(Geometry question records)
========================

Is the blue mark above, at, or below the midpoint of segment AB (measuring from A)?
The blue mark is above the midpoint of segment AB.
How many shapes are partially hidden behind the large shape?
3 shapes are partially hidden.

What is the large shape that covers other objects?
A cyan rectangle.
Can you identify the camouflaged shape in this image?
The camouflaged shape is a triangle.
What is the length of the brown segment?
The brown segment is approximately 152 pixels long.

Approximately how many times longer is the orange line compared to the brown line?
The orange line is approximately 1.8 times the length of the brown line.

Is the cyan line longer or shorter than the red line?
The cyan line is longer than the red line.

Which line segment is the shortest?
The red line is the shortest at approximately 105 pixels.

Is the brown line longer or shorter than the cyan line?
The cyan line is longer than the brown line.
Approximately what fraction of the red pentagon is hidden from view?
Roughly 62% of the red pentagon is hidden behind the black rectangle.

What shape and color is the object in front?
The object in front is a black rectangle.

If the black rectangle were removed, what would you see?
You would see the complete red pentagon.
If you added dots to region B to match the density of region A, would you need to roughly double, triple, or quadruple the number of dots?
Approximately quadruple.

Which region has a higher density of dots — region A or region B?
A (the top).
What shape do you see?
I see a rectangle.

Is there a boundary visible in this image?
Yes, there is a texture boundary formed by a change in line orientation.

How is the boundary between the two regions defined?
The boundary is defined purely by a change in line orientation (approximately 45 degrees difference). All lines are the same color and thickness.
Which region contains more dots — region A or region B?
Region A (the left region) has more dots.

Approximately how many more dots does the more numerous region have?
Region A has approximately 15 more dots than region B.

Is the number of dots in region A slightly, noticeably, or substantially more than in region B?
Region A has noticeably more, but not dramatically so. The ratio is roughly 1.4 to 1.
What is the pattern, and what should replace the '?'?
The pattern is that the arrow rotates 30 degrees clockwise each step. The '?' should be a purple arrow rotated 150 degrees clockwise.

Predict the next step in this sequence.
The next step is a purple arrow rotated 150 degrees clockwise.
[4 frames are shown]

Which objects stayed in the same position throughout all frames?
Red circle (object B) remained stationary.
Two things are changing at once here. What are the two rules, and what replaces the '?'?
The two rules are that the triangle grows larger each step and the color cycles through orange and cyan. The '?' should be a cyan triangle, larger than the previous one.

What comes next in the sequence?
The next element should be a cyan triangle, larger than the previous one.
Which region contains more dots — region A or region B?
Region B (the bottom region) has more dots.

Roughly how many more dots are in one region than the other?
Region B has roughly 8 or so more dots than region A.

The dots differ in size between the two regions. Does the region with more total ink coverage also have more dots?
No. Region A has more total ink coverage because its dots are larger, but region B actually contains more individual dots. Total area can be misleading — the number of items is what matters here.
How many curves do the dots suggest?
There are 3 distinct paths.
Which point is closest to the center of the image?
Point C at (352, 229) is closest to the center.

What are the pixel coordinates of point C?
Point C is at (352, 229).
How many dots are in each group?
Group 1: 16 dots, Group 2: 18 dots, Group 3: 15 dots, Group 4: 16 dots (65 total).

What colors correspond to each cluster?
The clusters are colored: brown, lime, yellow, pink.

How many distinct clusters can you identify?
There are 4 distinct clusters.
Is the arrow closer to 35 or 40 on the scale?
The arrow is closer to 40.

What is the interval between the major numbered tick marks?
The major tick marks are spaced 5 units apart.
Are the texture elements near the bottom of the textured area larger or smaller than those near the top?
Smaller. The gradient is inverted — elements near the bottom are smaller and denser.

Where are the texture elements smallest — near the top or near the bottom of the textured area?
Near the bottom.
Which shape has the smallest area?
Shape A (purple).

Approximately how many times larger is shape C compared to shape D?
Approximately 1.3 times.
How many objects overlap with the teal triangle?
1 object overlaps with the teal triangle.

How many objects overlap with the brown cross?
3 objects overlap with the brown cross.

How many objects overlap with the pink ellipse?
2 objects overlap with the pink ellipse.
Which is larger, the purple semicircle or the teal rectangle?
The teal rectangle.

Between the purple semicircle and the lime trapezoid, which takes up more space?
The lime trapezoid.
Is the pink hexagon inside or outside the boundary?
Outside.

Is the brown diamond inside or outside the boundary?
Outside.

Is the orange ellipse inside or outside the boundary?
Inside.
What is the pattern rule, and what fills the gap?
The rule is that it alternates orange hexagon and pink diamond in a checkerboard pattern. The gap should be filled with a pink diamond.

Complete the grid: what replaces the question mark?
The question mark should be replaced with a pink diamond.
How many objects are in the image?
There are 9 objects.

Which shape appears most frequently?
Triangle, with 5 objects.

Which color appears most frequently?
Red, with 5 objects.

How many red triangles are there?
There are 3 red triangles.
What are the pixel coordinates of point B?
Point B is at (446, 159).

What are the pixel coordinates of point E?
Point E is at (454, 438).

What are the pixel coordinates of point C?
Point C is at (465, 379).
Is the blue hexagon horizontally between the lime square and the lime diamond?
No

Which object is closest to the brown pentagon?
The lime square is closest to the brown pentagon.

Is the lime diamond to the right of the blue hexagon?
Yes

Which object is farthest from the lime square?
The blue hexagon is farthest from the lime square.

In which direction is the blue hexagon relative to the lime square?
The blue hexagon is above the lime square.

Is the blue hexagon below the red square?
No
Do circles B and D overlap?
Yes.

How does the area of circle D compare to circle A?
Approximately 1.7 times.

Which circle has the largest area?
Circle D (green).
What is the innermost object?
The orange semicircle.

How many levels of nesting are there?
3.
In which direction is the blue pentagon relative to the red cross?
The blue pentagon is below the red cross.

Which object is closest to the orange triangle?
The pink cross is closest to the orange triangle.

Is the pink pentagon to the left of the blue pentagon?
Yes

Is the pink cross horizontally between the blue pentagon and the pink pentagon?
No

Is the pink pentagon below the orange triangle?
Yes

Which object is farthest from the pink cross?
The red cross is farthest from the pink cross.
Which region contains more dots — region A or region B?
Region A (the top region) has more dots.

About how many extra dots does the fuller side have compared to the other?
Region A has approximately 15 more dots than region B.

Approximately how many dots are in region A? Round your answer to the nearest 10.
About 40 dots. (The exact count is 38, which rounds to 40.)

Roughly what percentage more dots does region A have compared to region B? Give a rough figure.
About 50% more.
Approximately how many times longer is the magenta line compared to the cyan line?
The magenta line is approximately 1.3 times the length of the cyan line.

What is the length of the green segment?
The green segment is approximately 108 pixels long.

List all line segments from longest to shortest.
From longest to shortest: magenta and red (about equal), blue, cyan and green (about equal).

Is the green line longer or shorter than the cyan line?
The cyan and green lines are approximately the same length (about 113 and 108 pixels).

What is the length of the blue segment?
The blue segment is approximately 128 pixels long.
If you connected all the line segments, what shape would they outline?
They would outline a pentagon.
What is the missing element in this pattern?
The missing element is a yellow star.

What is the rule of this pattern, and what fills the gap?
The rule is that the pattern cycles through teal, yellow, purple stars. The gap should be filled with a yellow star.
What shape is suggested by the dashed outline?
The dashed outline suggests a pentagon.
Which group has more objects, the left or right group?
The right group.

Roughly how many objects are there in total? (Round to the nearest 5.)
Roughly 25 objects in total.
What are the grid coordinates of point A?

========================

**What the exercise asks:**
Print out every record again, exactly and in full.

**Solved problem:**
Is the blue mark above, at, or below the midpoint of segment AB (measuring from A)?
The blue mark is above the midpoint of segment AB.
How many shapes are partially hidden behind the large shape?
3 shapes are partially hidden.

What is the large shape that covers other objects?
A cyan rectangle.
Can you identify the camouflaged shape in this image?
The camouflaged shape is a triangle.
What is the length of the brown segment?
The brown segment is approximately 152 pixels long.

Approximately how many times longer is the orange line compared to the brown line?
The orange line is approximately 1.8 times the length of the brown line.

Is the cyan line longer or shorter than the red line?
The cyan line is longer than the red line.

Which line segment is the shortest?
The red line is the shortest at approximately 105 pixels.

Is the brown line longer or shorter than the cyan line?
The cyan line is longer than the brown line.
Approximately what fraction of the red pentagon is hidden from view?
Roughly 62% of the red pentagon is hidden behind the black rectangle.

What shape and color is the object in front?
The object in front is a black rectangle.

If the black rectangle were removed, what would you see?
You would see the complete red pentagon.
If you added dots to region B to match the density of region A, would you need to roughly double, triple, or quadruple the number of dots?
Approximately quadruple.

Which region has a higher density of dots — region A or region B?
A (the top).
What shape do you see?
I see a rectangle.

Is there a boundary visible in this image?
Yes, there is a texture boundary formed by a change in line orientation.

How is the boundary between the two regions defined?
The boundary is defined purely by a change in line orientation (approximately 45 degrees difference). All lines are the same color and thickness.
Which region contains more dots — region A or region B?
Region A (the left region) has more dots.

Approximately how many more dots does the more numerous region have?
Region A has approximately 15 more dots than region B.

Is the number of dots in region A slightly, noticeably, or substantially more than in region B?
Region A has noticeably more, but not dramatically so. The ratio is roughly 1.4 to 1.
What is the pattern, and what should replace the '?'?
The pattern is that the arrow rotates 30 degrees clockwise each step. The '?' should be a purple arrow rotated 150 degrees clockwise.

Predict the next step in this sequence.
The next step is a purple arrow rotated 150 degrees clockwise.
[4 frames are shown]

Which objects stayed in the same position throughout all frames?
Red circle (object B) remained stationary.
Two things are changing at once here. What are the two rules, and what replaces the '?'?
The two rules are that the triangle grows larger each step and the color cycles through orange and cyan. The '?' should be a cyan triangle, larger than the previous one.

What comes next in the sequence?
The next element should be a cyan triangle, larger than the previous one.
Which region contains more dots — region A or region B?
Region B (the bottom region) has more dots.

Roughly how many more dots are in one region than the other?
Region B has roughly 8 or so more dots than region A.

The dots differ in size between the two regions. Does the region with more total ink coverage also have more dots?
No. Region A has more total ink coverage because its dots are larger, but region B actually contains more individual dots. Total area can be misleading — the number of items is what matters here.
How many curves do the dots suggest?
There are 3 distinct paths.
Which point is closest to the center of the image?
Point C at (352, 229) is closest to the center.

What are the pixel coordinates of point C?
Point C is at (352, 229).
How many dots are in each group?
Group 1: 16 dots, Group 2: 18 dots, Group 3: 15 dots, Group 4: 16 dots (65 total).

What colors correspond to each cluster?
The clusters are colored: brown, lime, yellow, pink.

How many distinct clusters can you identify?
There are 4 distinct clusters.
Is the arrow closer to 35 or 40 on the scale?
The arrow is closer to 40.

What is the interval between the major numbered tick marks?
The major tick marks are spaced 5 units apart.
Are the texture elements near the bottom of the textured area larger or smaller than those near the top?
Smaller. The gradient is inverted — elements near the bottom are smaller and denser.

Where are the texture elements smallest — near the top or near the bottom of the textured area?
Near the bottom.
Which shape has the smallest area?
Shape A (purple).

Approximately how many times larger is shape C compared to shape D?
Approximately 1.3 times.
How many objects overlap with the teal triangle?
1 object overlaps with the teal triangle.

How many objects overlap with the brown cross?
3 objects overlap with the brown cross.

How many objects overlap with the pink ellipse?
2 objects overlap with the pink ellipse.
Which is larger, the purple semicircle or the teal rectangle?
The teal rectangle.

Between the purple semicircle and the lime trapezoid, which takes up more space?
The lime trapezoid.
Is the pink hexagon inside or outside the boundary?
Outside.

Is the brown diamond inside or outside the boundary?
Outside.

Is the orange ellipse inside or outside the boundary?
Inside.
What is the pattern rule, and what fills the gap?
The rule is that it alternates orange hexagon and pink diamond in a checkerboard pattern. The gap should be filled with a pink diamond.

Complete the grid: what replaces the question mark?
The question mark should be replaced with a pink diamond.
How many objects are in the image?
There are 9 objects.

Which shape appears most frequently?
Triangle, with 5 objects.

Which color appears most frequently?
Red, with 5 objects.

How many red triangles are there?
There are 3 red triangles.
What are the pixel coordinates of point B?
Point B is at (446, 159).

What are the pixel coordinates of point E?
Point E is at (454, 438).

What are the pixel coordinates of point C?
Point C is at (465, 379).
Is the blue hexagon horizontally between the lime square and the lime diamond?
No

Which object is closest to the brown pentagon?
The lime square is closest to the brown pentagon.

Is the lime diamond to the right of the blue hexagon?
Yes

Which object is farthest from the lime square?
The blue hexagon is farthest from the lime square.

In which direction is the blue hexagon relative to the lime square?
The blue hexagon is above the lime square.

Is the blue hexagon below the red square?
No
Do circles B and D overlap?
Yes.

How does the area of circle D compare to circle A?
Approximately 1.7 times.

Which circle has the largest area?
Circle D (green).
What is the innermost object?
The orange semicircle.

How many levels of nesting are there?
3.
In which direction is the blue pentagon relative to the red cross?
The blue pentagon is below the red cross.

Which object is closest to the orange triangle?
The pink cross is closest to the orange triangle.

Is the pink pentagon to the left of the blue pentagon?
Yes

Is the pink cross horizontally between the blue pentagon and the pink pentagon?
No

Is the pink pentagon below the orange triangle?
Yes

Which object is farthest from the pink cross?
The red cross is farthest from the pink cross.
Which region contains more dots — region A or region B?
Region A (the top region) has more dots.

About how many extra dots does the fuller side have compared to the other?
Region A has approximately 15 more dots than region B.

Approximately how many dots are in region A? Round your answer to the nearest 10.
About 40 dots. (The exact count is 38, which rounds to 40.)

Roughly what percentage more dots does region A have compared to region B? Give a rough figure.
About 50% more.
Approximately how many times longer is the magenta line compared to the cyan line?
The magenta line is approximately 1.3 times the length of the cyan line.

What is the length of the green segment?
The green segment is approximately 108 pixels long.

List all line segments from longest to shortest.
From longest to shortest: magenta and red (about equal), blue, cyan and green (about equal).

Is the green line longer or shorter than the cyan line?
The cyan and green lines are approximately the same length (about 113 and 108 pixels).

What is the length of the blue segment?
The blue segment is approximately 128 pixels long.
If you connected all the line segments, what shape would they outline?
They would outline a pentagon.
What is the missing element in this pattern?
The missing element is a yellow star.

What is the rule of this pattern, and what fills the gap?
The rule is that the pattern cycles through teal, yellow, purple stars. The gap should be filled with a yellow star.
What shape is suggested by the dashed outline?
The dashed outline suggests a pentagon.
Which group has more objects, the left or right group?
The right group.

Roughly how many objects are there in total? (Round to the nearest 5.)
Roughly 25 objects in total.
What are the grid coordinates of point A?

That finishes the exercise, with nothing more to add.